MATERIAL TO PROCESS:

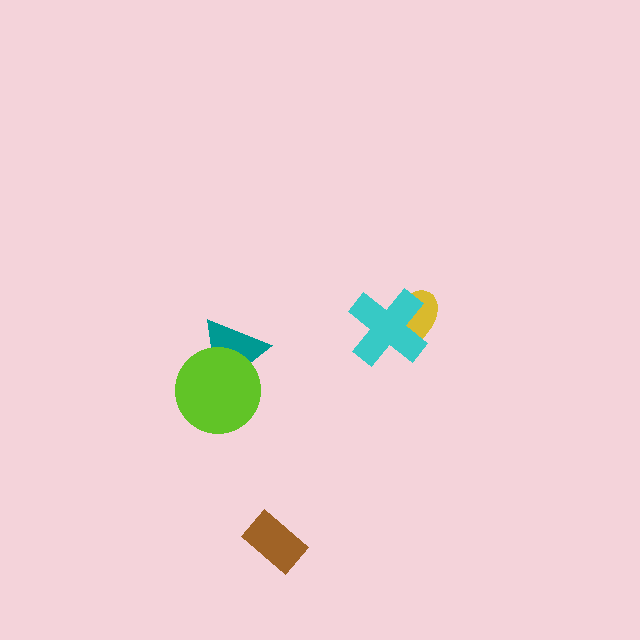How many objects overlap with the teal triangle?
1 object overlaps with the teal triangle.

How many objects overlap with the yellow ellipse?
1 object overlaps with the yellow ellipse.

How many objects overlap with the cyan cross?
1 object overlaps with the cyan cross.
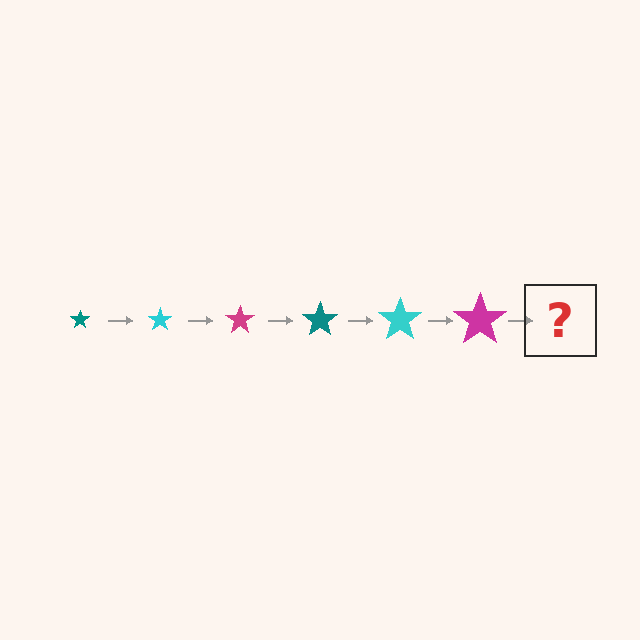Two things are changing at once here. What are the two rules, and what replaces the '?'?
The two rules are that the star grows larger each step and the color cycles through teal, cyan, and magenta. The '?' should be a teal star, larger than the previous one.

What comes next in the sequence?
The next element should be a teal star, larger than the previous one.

...

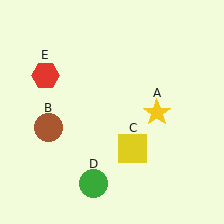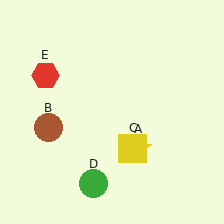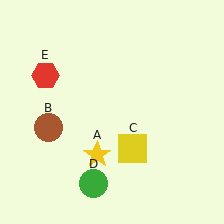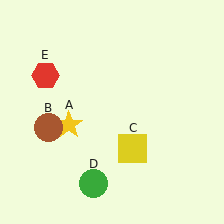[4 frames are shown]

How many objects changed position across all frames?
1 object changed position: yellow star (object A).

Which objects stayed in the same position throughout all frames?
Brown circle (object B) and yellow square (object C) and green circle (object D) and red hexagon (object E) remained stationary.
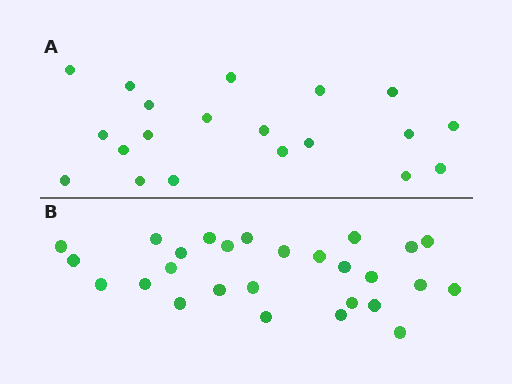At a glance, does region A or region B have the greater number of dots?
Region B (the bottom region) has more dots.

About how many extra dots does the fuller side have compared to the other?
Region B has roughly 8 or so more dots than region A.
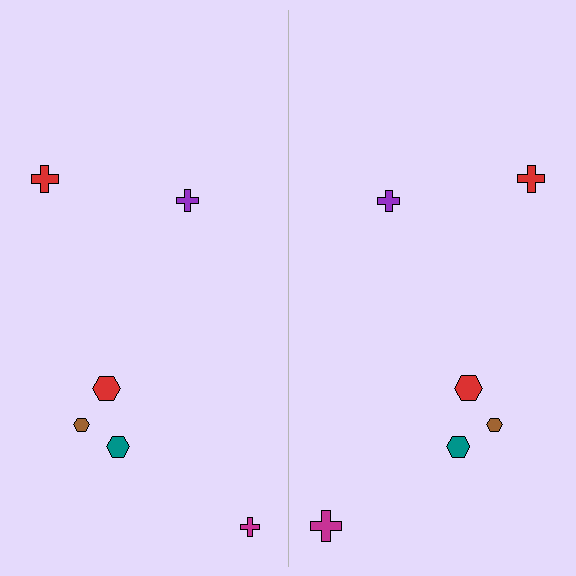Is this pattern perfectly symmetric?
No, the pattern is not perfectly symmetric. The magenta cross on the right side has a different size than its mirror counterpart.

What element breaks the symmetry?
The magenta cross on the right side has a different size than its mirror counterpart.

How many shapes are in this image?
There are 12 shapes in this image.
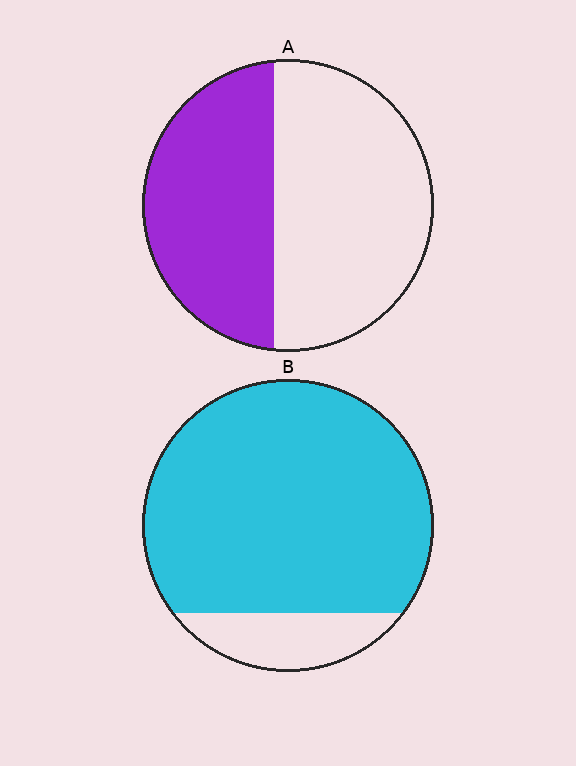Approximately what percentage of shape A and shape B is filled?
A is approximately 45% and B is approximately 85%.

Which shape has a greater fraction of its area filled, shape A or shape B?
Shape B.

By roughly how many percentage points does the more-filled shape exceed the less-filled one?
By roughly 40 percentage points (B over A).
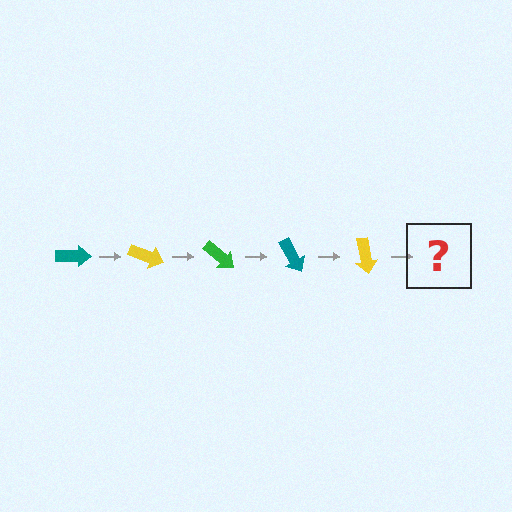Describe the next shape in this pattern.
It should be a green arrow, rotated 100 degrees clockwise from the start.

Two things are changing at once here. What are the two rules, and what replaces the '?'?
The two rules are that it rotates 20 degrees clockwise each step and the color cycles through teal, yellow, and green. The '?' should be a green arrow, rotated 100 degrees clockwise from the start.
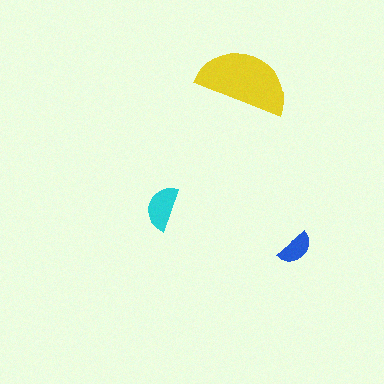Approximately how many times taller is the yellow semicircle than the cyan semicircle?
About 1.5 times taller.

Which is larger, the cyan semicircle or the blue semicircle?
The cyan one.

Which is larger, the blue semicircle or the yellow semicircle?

--

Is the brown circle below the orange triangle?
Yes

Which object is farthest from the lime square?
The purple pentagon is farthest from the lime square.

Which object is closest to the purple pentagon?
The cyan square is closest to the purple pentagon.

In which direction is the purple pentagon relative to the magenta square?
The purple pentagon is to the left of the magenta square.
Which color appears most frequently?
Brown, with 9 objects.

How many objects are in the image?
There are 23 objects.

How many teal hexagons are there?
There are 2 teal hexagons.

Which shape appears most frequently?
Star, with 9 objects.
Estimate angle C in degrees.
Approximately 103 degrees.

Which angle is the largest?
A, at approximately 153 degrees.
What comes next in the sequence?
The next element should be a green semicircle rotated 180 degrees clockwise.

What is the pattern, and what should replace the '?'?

YOUR OBJECTIVE: Write out exactly the lines from the one with "How many objects are in the image?" through the one with "What is the", including both, and no others.

RESPONSE TO THE EXERCISE:
How many objects are in the image?
There are 23 objects.

How many teal hexagons are there?
There are 2 teal hexagons.

Which shape appears most frequently?
Star, with 9 objects.
Estimate angle C in degrees.
Approximately 103 degrees.

Which angle is the largest?
A, at approximately 153 degrees.
What comes next in the sequence?
The next element should be a green semicircle rotated 180 degrees clockwise.

What is the pattern, and what should replace the '?'?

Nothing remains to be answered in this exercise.